§ **THE EXERCISE**
Transcribe the entries that follow exactly as they appear, minus pictures.

§ **LISTED ENTRIES**
>>>>

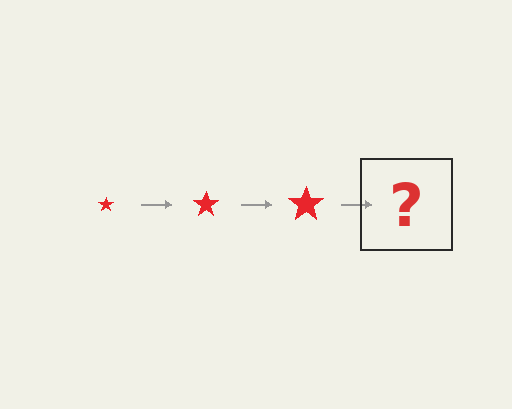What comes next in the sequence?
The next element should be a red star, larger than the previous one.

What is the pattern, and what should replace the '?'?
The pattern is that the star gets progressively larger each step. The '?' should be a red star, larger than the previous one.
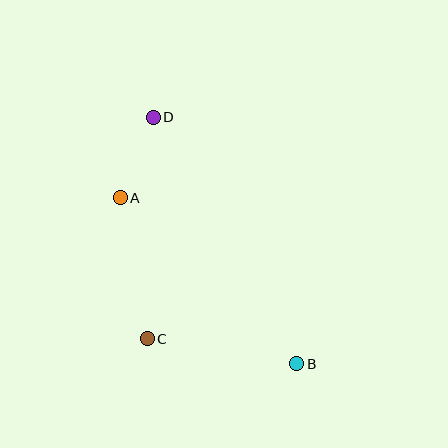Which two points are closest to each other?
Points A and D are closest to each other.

<<<<

§ **REPLY TO THE EXERCISE**
What comes next in the sequence?
The next element should be a red star, larger than the previous one.

What is the pattern, and what should replace the '?'?
The pattern is that the star gets progressively larger each step. The '?' should be a red star, larger than the previous one.
Which two points are closest to each other?
Points A and D are closest to each other.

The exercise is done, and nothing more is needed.